= WHAT TO DO =
Every line from the one containing "At a glance, does" through the end of the listing below must be given again exactly, and nothing else; exclude pictures.

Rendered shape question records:
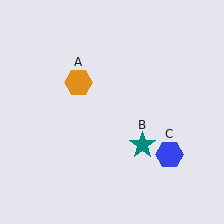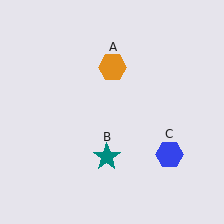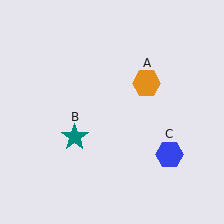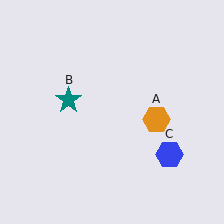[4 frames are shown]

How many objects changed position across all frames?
2 objects changed position: orange hexagon (object A), teal star (object B).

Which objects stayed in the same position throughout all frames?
Blue hexagon (object C) remained stationary.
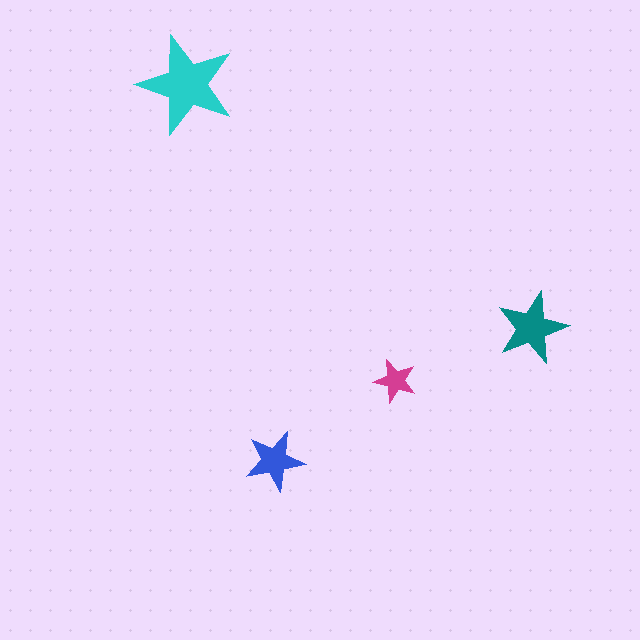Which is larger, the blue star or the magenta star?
The blue one.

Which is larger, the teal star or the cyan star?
The cyan one.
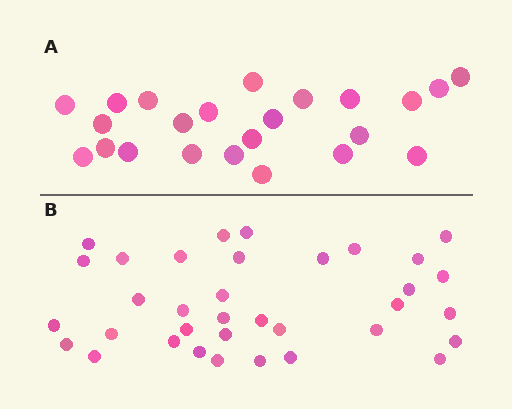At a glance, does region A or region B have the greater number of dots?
Region B (the bottom region) has more dots.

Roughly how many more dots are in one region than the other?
Region B has roughly 12 or so more dots than region A.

= ANSWER FOR THE TASK =
At a glance, does region A or region B have the greater number of dots?
Region B (the bottom region) has more dots.

Roughly how many more dots are in one region than the other?
Region B has roughly 12 or so more dots than region A.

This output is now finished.